Short problem
Quote all of the data exactly as given. Skip every picture it contains.

--------------------------------------------------

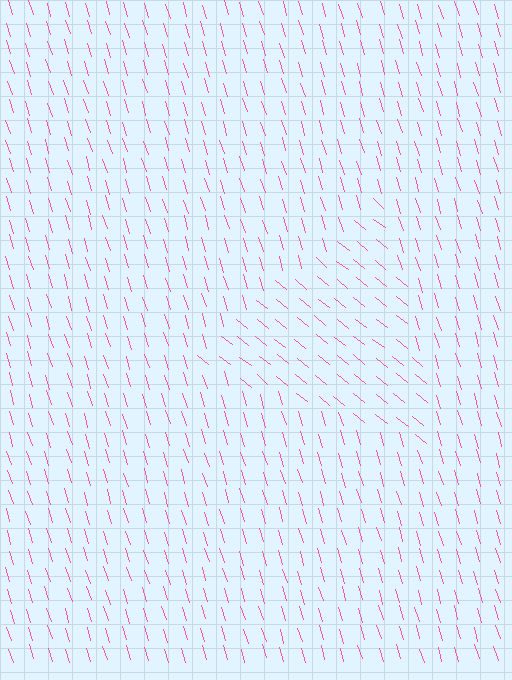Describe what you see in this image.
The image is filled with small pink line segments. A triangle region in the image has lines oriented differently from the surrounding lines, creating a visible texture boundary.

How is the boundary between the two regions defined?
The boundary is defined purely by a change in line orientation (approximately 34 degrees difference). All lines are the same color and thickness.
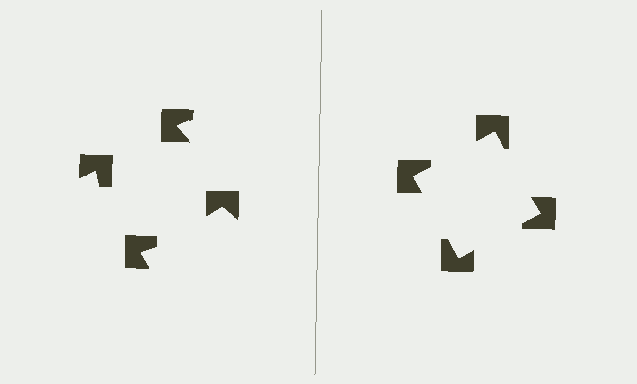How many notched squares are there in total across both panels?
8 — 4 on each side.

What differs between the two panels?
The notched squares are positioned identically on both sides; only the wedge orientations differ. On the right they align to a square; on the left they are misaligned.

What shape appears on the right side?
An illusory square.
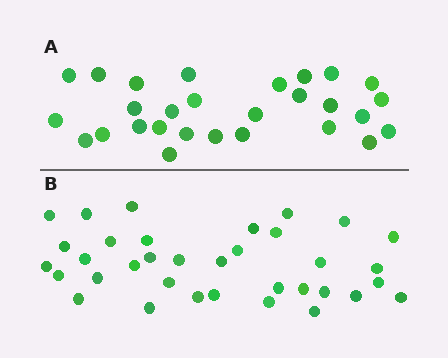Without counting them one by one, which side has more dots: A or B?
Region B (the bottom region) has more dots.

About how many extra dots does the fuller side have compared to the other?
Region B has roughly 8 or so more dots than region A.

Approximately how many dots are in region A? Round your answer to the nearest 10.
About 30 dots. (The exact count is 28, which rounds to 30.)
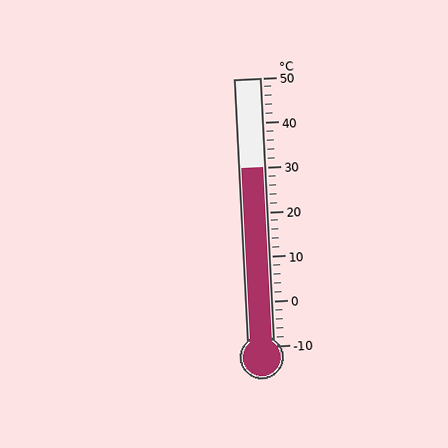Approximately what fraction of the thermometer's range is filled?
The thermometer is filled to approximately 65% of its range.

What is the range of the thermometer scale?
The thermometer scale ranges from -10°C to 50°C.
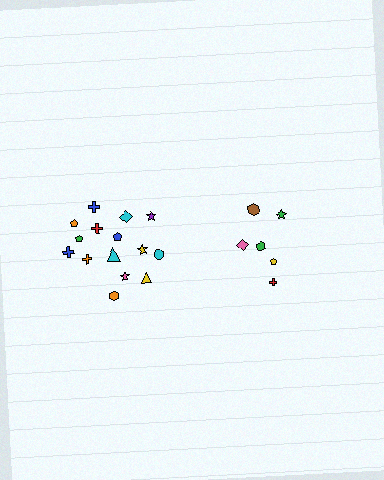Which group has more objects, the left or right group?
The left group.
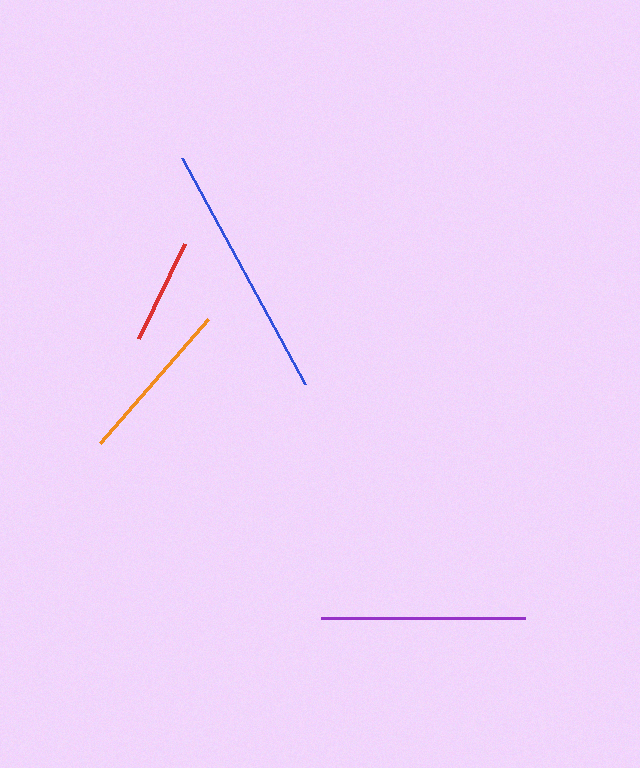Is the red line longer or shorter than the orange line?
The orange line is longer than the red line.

--------------------------------------------------

Finished answer
Describe what you see in this image.
The image is filled with small pink line segments. A triangle region in the image has lines oriented differently from the surrounding lines, creating a visible texture boundary.

How is the boundary between the two regions defined?
The boundary is defined purely by a change in line orientation (approximately 34 degrees difference). All lines are the same color and thickness.
How many notched squares are there in total across both panels?
8 — 4 on each side.

What differs between the two panels?
The notched squares are positioned identically on both sides; only the wedge orientations differ. On the right they align to a square; on the left they are misaligned.

What shape appears on the right side?
An illusory square.
Without counting them one by one, which side has more dots: A or B?
Region B (the bottom region) has more dots.

About how many extra dots does the fuller side have compared to the other?
Region B has roughly 8 or so more dots than region A.

Approximately how many dots are in region A? Round your answer to the nearest 10.
About 30 dots. (The exact count is 28, which rounds to 30.)
Approximately what fraction of the thermometer's range is filled?
The thermometer is filled to approximately 65% of its range.

What is the range of the thermometer scale?
The thermometer scale ranges from -10°C to 50°C.
Which group has more objects, the left or right group?
The left group.
Is the red line longer or shorter than the orange line?
The orange line is longer than the red line.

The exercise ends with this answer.